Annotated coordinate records
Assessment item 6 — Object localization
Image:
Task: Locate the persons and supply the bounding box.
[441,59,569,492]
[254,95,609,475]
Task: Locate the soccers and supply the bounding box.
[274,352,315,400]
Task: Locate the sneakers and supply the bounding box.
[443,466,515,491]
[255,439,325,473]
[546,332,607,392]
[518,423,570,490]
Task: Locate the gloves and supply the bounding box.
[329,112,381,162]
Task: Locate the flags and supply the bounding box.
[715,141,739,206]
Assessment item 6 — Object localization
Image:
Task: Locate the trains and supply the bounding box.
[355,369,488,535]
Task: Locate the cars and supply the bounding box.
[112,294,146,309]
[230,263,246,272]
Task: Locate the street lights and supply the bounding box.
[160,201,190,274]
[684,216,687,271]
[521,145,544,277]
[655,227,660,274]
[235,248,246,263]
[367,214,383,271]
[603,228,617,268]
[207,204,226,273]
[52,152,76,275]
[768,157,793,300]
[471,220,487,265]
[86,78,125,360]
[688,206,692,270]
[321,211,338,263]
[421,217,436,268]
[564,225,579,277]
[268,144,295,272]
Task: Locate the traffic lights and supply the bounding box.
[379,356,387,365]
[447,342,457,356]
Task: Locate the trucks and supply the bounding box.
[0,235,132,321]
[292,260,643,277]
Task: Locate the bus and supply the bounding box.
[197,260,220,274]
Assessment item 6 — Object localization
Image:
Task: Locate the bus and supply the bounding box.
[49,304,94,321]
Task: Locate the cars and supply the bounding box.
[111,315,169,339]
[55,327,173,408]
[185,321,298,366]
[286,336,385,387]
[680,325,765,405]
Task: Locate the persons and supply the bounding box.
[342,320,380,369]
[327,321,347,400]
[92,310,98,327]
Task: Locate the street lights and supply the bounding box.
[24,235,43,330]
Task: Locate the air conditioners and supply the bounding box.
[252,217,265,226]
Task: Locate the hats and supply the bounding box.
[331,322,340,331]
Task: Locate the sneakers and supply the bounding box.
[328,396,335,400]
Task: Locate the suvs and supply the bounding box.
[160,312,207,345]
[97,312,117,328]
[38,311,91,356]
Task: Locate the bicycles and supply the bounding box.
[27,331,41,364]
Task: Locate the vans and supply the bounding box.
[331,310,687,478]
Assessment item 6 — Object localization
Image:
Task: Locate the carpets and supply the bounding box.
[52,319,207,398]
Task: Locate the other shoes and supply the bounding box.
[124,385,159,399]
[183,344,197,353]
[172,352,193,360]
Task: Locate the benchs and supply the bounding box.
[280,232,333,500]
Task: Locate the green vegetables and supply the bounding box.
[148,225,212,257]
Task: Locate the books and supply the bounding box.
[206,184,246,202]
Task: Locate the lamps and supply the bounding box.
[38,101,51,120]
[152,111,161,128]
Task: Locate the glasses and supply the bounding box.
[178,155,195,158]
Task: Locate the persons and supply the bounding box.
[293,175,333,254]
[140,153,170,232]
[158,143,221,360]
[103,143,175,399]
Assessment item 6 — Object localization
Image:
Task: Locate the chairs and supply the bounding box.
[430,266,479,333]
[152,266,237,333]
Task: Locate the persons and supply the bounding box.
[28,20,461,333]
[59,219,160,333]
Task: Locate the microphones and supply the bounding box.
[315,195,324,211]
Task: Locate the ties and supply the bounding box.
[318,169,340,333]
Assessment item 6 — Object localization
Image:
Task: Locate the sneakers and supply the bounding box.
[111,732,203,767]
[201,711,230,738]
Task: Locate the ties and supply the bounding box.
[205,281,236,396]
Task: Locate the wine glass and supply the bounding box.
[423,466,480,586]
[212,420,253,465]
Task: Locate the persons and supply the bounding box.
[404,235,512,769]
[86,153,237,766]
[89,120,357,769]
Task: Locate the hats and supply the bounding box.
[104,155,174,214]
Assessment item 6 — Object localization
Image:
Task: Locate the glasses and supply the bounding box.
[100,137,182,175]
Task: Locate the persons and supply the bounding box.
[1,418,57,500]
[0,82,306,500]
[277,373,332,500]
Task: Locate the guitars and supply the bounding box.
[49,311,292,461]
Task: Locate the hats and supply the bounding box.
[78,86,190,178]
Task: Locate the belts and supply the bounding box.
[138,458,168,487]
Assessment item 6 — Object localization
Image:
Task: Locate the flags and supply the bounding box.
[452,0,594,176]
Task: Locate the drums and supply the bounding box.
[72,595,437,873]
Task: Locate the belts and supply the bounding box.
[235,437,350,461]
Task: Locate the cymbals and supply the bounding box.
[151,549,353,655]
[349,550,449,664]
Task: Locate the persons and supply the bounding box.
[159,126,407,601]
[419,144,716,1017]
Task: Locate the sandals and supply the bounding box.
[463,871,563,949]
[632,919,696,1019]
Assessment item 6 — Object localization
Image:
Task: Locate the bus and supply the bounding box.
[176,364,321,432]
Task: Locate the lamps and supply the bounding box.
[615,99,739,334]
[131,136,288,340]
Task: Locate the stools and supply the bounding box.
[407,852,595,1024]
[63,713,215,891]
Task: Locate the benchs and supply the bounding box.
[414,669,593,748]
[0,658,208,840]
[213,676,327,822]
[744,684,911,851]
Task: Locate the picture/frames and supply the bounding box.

#### Exercise instructions:
Rewrite all the entries, replacing every "Locate" with "Find" and leaving everything else unchanged.

#### Response to this exercise:
Assessment item 6 — Object localization
Image:
Task: Find the persons and supply the bounding box.
[441,59,569,492]
[254,95,609,475]
Task: Find the soccers and supply the bounding box.
[274,352,315,400]
Task: Find the sneakers and supply the bounding box.
[443,466,515,491]
[255,439,325,473]
[546,332,607,392]
[518,423,570,490]
Task: Find the gloves and supply the bounding box.
[329,112,381,162]
Task: Find the flags and supply the bounding box.
[715,141,739,206]
Assessment item 6 — Object localization
Image:
Task: Find the trains and supply the bounding box.
[355,369,488,535]
Task: Find the cars and supply the bounding box.
[112,294,146,309]
[230,263,246,272]
Task: Find the street lights and supply the bounding box.
[160,201,190,274]
[684,216,687,271]
[521,145,544,277]
[655,227,660,274]
[235,248,246,263]
[367,214,383,271]
[603,228,617,268]
[207,204,226,273]
[52,152,76,275]
[768,157,793,300]
[471,220,487,265]
[86,78,125,360]
[688,206,692,270]
[321,211,338,263]
[421,217,436,268]
[564,225,579,277]
[268,144,295,272]
Task: Find the traffic lights and supply the bounding box.
[379,356,387,365]
[447,342,457,356]
Task: Find the trucks and supply the bounding box.
[0,235,132,321]
[292,260,643,277]
Task: Find the bus and supply the bounding box.
[197,260,220,274]
Assessment item 6 — Object localization
Image:
Task: Find the bus and supply the bounding box.
[49,304,94,321]
Task: Find the cars and supply the bounding box.
[111,315,169,339]
[55,327,173,408]
[185,321,298,366]
[286,336,385,387]
[680,325,765,405]
Task: Find the persons and supply the bounding box.
[342,320,380,369]
[327,321,347,400]
[92,310,98,327]
Task: Find the street lights and supply the bounding box.
[24,235,43,330]
Task: Find the air conditioners and supply the bounding box.
[252,217,265,226]
Task: Find the hats and supply the bounding box.
[331,322,340,331]
Task: Find the sneakers and supply the bounding box.
[328,396,335,400]
Task: Find the suvs and supply the bounding box.
[160,312,207,345]
[97,312,117,328]
[38,311,91,356]
Task: Find the bicycles and supply the bounding box.
[27,331,41,364]
Task: Find the vans and supply the bounding box.
[331,310,687,478]
Assessment item 6 — Object localization
Image:
Task: Find the carpets and supply the bounding box.
[52,319,207,398]
Task: Find the other shoes and supply the bounding box.
[124,385,159,399]
[183,344,197,353]
[172,352,193,360]
Task: Find the benchs and supply the bounding box.
[280,232,333,500]
Task: Find the green vegetables and supply the bounding box.
[148,225,212,257]
Task: Find the books and supply the bounding box.
[206,184,246,202]
Task: Find the lamps and supply the bounding box.
[38,101,51,120]
[152,111,161,128]
Task: Find the glasses and supply the bounding box.
[178,155,195,158]
Task: Find the persons and supply the bounding box.
[293,175,333,254]
[140,153,170,232]
[158,143,221,360]
[103,143,175,399]
Assessment item 6 — Object localization
Image:
Task: Find the chairs and supply the bounding box.
[430,266,479,333]
[152,266,237,333]
Task: Find the persons and supply the bounding box.
[28,20,461,333]
[59,219,160,333]
Task: Find the microphones and supply the bounding box.
[315,195,324,211]
Task: Find the ties and supply the bounding box.
[318,169,340,333]
Assessment item 6 — Object localization
Image:
Task: Find the sneakers and supply the bounding box.
[111,732,203,767]
[201,711,230,738]
Task: Find the ties and supply the bounding box.
[205,281,236,396]
Task: Find the wine glass and supply the bounding box.
[423,466,480,586]
[212,420,253,465]
Task: Find the persons and supply the bounding box.
[404,235,512,769]
[86,153,237,766]
[89,120,357,769]
Task: Find the hats and supply the bounding box.
[104,155,174,214]
Assessment item 6 — Object localization
Image:
Task: Find the glasses and supply the bounding box.
[100,137,182,175]
Task: Find the persons and supply the bounding box.
[1,418,57,500]
[0,82,306,500]
[277,373,332,500]
Task: Find the guitars and supply the bounding box.
[49,311,292,461]
Task: Find the hats and supply the bounding box.
[78,86,190,178]
Task: Find the belts and supply the bounding box.
[138,458,168,487]
Assessment item 6 — Object localization
Image:
Task: Find the flags and supply the bounding box.
[452,0,594,176]
Task: Find the drums and supply the bounding box.
[72,595,437,873]
Task: Find the belts and supply the bounding box.
[235,437,350,461]
Task: Find the cymbals and supply the bounding box.
[151,549,353,655]
[349,550,449,664]
Task: Find the persons and supply the bounding box.
[159,126,407,601]
[419,144,716,1017]
Task: Find the sandals and supply the bounding box.
[463,871,563,949]
[632,919,696,1019]
Assessment item 6 — Object localization
Image:
Task: Find the bus and supply the bounding box.
[176,364,321,432]
Task: Find the lamps and supply the bounding box.
[615,99,739,334]
[131,136,288,340]
Task: Find the stools and supply the bounding box.
[407,852,595,1024]
[63,713,215,891]
Task: Find the benchs and supply the bounding box.
[414,669,593,748]
[0,658,208,840]
[213,676,327,822]
[744,684,911,851]
Task: Find the picture/frames and supply the bounding box.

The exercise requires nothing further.